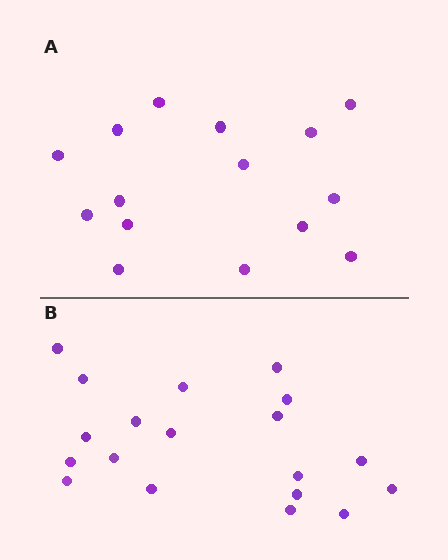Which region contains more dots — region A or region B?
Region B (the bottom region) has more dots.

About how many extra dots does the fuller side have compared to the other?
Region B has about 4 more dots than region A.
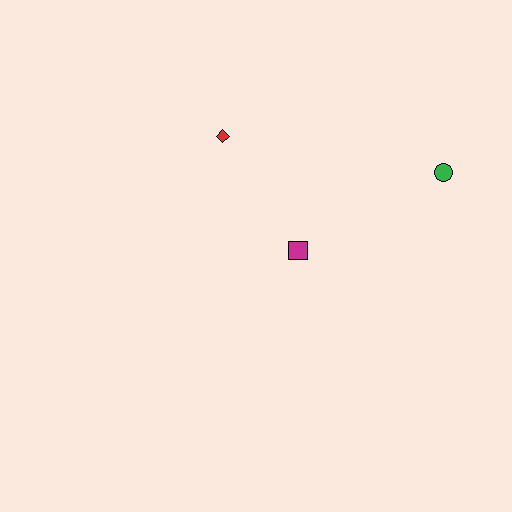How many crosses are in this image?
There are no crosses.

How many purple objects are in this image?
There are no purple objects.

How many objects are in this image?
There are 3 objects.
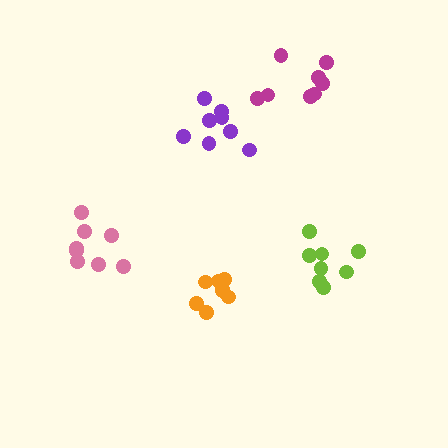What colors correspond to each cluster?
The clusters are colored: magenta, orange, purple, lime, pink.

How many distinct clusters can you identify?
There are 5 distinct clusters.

---

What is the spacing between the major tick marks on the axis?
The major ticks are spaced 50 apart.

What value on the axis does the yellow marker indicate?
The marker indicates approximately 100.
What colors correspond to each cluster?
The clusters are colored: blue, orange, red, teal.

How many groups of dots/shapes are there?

- [EXERCISE AIM]: Each line from the line with "What value on" to the line with "How many groups of dots/shapes are there?" is to be echoed exactly; both boundary lines are included, and nothing else is to be output.

- [TASK RESULT]:
What value on the axis does the yellow marker indicate?
The marker indicates approximately 100.
What colors correspond to each cluster?
The clusters are colored: blue, orange, red, teal.

How many groups of dots/shapes are there?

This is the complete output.